From the line containing "How many levels of nesting are there?" to the end of the data, retype every line exactly and nothing else. Drop the pictures.

• **Material for this task**
>>>>>

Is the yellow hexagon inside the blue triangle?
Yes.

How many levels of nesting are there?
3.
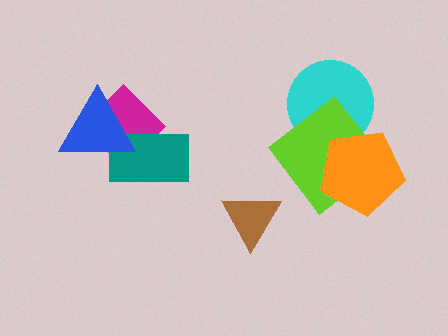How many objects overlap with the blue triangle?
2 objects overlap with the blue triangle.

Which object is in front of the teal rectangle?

<<<<<

• **The completed task**
How many levels of nesting are there?
3.
How many objects overlap with the blue triangle?
2 objects overlap with the blue triangle.

Which object is in front of the teal rectangle?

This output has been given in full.